### Given exercise
The records that follow are to be transcribed in full, without their images.
◆ ◆ ◆ ◆
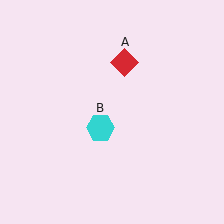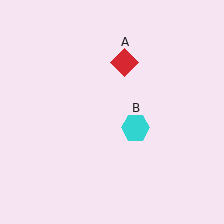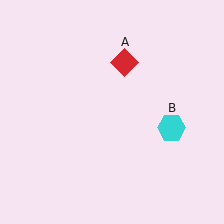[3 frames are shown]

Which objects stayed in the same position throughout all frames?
Red diamond (object A) remained stationary.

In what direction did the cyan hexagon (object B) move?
The cyan hexagon (object B) moved right.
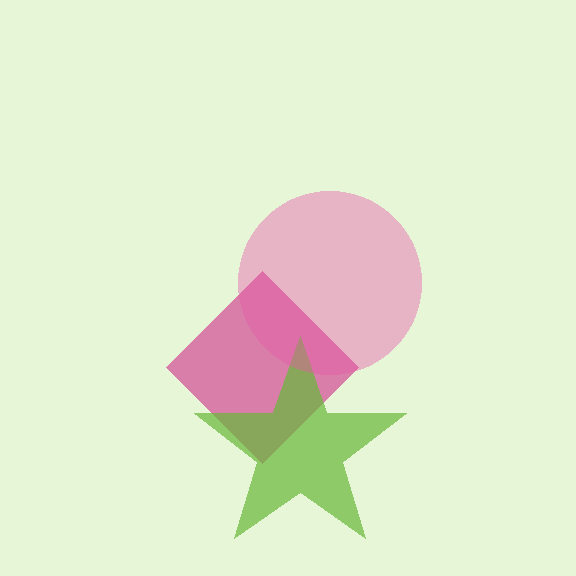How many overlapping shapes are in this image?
There are 3 overlapping shapes in the image.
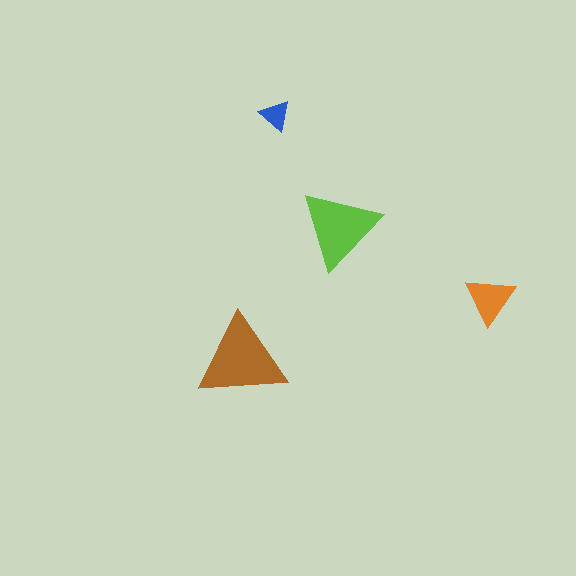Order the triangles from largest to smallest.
the brown one, the lime one, the orange one, the blue one.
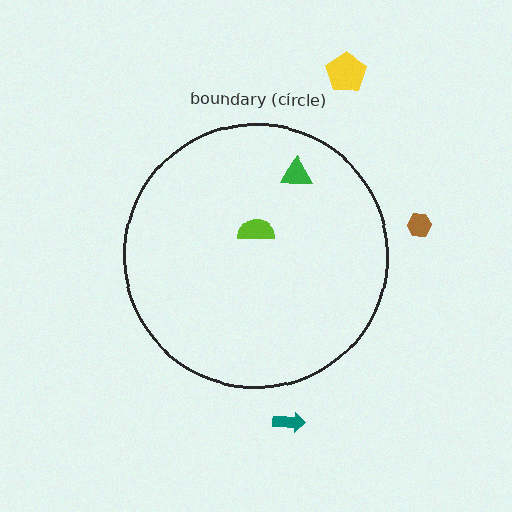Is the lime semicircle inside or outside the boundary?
Inside.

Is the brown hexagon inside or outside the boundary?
Outside.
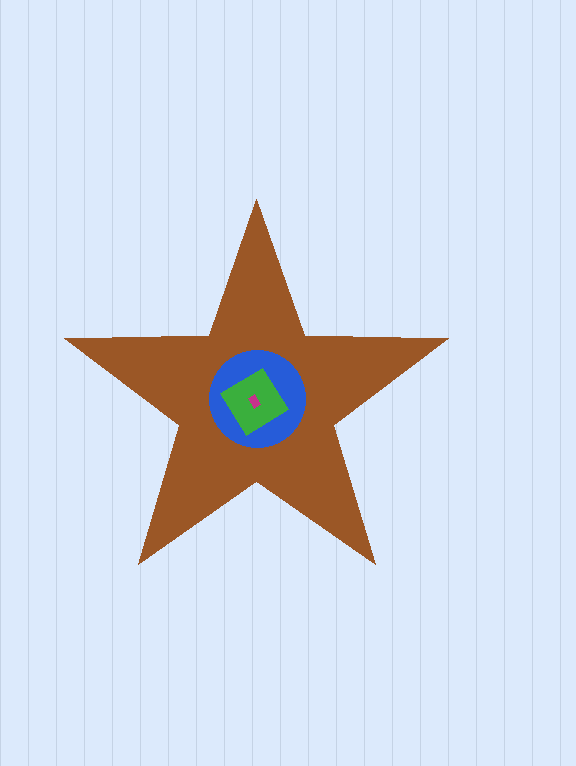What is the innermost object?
The magenta rectangle.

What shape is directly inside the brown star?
The blue circle.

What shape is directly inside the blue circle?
The green diamond.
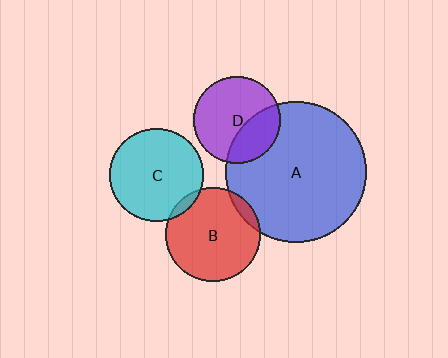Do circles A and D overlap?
Yes.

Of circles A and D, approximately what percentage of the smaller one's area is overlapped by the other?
Approximately 30%.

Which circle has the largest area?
Circle A (blue).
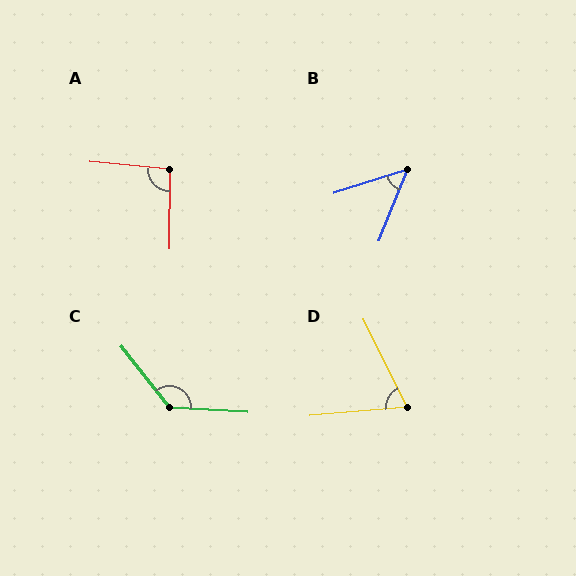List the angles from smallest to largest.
B (51°), D (69°), A (95°), C (132°).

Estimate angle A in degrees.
Approximately 95 degrees.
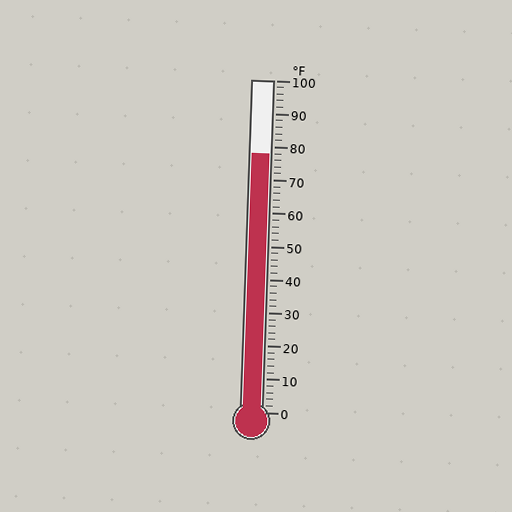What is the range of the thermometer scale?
The thermometer scale ranges from 0°F to 100°F.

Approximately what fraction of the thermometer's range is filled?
The thermometer is filled to approximately 80% of its range.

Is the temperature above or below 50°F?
The temperature is above 50°F.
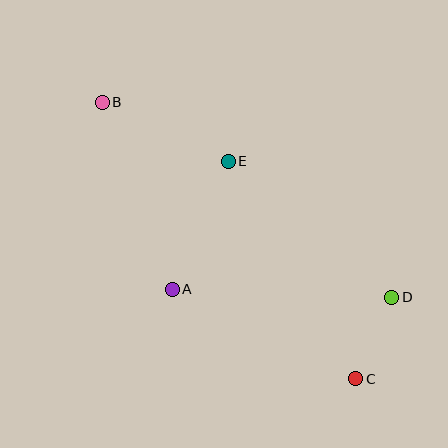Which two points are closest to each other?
Points C and D are closest to each other.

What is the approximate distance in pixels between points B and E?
The distance between B and E is approximately 139 pixels.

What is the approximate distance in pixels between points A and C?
The distance between A and C is approximately 204 pixels.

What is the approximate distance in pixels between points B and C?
The distance between B and C is approximately 375 pixels.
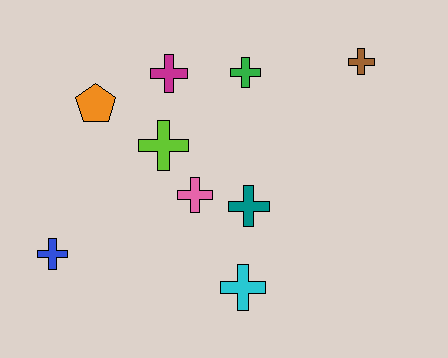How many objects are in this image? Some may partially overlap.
There are 9 objects.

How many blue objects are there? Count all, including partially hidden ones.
There is 1 blue object.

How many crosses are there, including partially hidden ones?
There are 8 crosses.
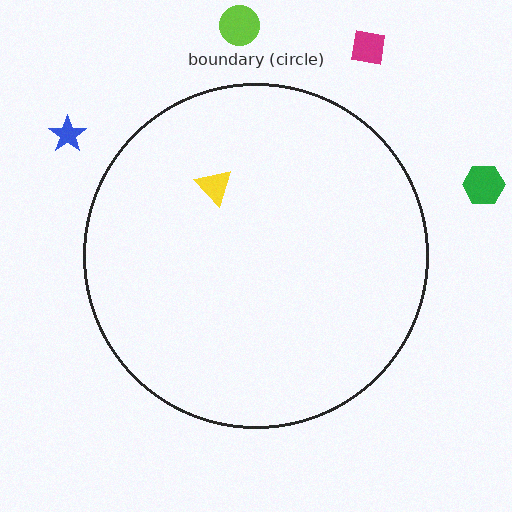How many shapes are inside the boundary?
1 inside, 4 outside.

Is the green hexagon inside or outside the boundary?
Outside.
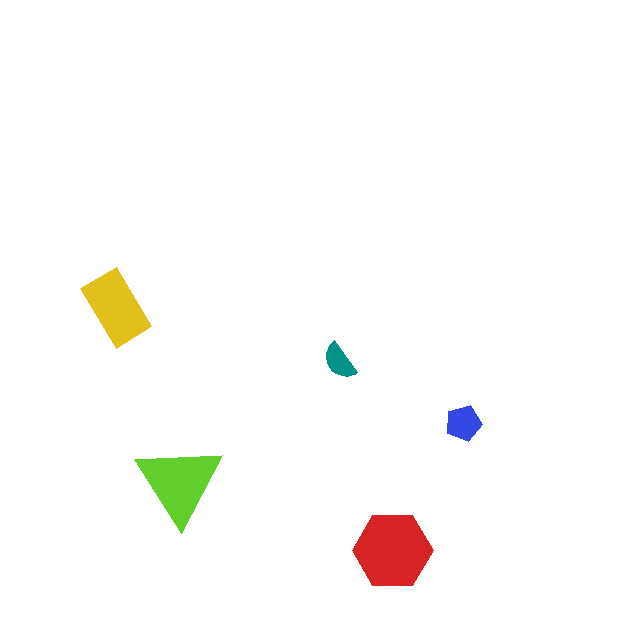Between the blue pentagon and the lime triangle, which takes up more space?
The lime triangle.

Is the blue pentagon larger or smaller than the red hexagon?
Smaller.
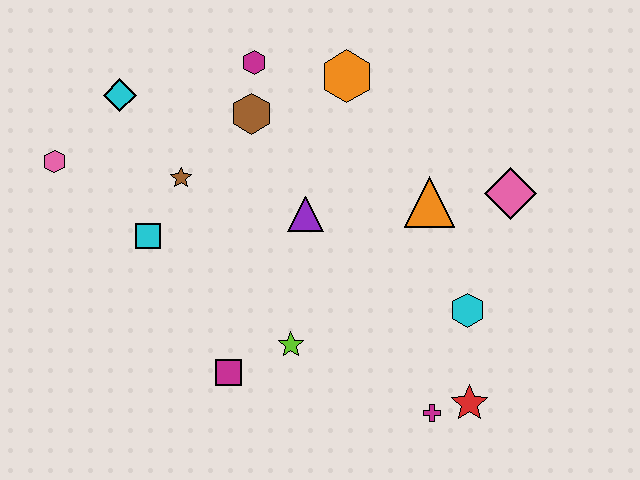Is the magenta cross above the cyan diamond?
No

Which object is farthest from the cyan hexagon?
The pink hexagon is farthest from the cyan hexagon.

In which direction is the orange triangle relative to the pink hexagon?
The orange triangle is to the right of the pink hexagon.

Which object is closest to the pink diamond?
The orange triangle is closest to the pink diamond.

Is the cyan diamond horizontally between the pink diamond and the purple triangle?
No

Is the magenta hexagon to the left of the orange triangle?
Yes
◆ ◆ ◆ ◆
### Written answer
[3 frames are shown]

Which objects stayed in the same position throughout all frames?
Red diamond (object A) remained stationary.

In what direction did the cyan hexagon (object B) move?
The cyan hexagon (object B) moved right.
How many overlapping shapes are in this image?
There are 3 overlapping shapes in the image.
Order the triangles from largest to smallest.
the brown one, the lime one, the orange one, the blue one.
Is the lime semicircle inside or outside the boundary?
Inside.

Is the brown hexagon inside or outside the boundary?
Outside.
What is the innermost object?
The magenta rectangle.

What shape is directly inside the brown star?
The blue circle.

What shape is directly inside the blue circle?
The green diamond.
Do circles A and D overlap?
Yes.

Of circles A and D, approximately what percentage of the smaller one's area is overlapped by the other?
Approximately 30%.

Which circle has the largest area?
Circle A (blue).
List the angles from smallest to largest.
B (51°), D (69°), A (95°), C (132°).

Estimate angle A in degrees.
Approximately 95 degrees.
What is the range of the thermometer scale?
The thermometer scale ranges from 0°F to 100°F.

Approximately what fraction of the thermometer's range is filled?
The thermometer is filled to approximately 80% of its range.

Is the temperature above or below 50°F?
The temperature is above 50°F.
Which two points are closest to each other?
Points C and D are closest to each other.

What is the approximate distance in pixels between points B and E?
The distance between B and E is approximately 139 pixels.

What is the approximate distance in pixels between points A and C?
The distance between A and C is approximately 204 pixels.

What is the approximate distance in pixels between points B and C?
The distance between B and C is approximately 375 pixels.
How many objects are in this image? Some may partially overlap.
There are 9 objects.

How many blue objects are there? Count all, including partially hidden ones.
There is 1 blue object.

How many crosses are there, including partially hidden ones?
There are 8 crosses.
How many shapes are inside the boundary?
1 inside, 4 outside.

Is the green hexagon inside or outside the boundary?
Outside.
Between the blue pentagon and the lime triangle, which takes up more space?
The lime triangle.

Is the blue pentagon larger or smaller than the red hexagon?
Smaller.
Is the magenta cross above the cyan diamond?
No

Which object is farthest from the cyan hexagon?
The pink hexagon is farthest from the cyan hexagon.

In which direction is the orange triangle relative to the pink hexagon?
The orange triangle is to the right of the pink hexagon.

Which object is closest to the pink diamond?
The orange triangle is closest to the pink diamond.

Is the cyan diamond horizontally between the pink diamond and the purple triangle?
No

Is the magenta hexagon to the left of the orange triangle?
Yes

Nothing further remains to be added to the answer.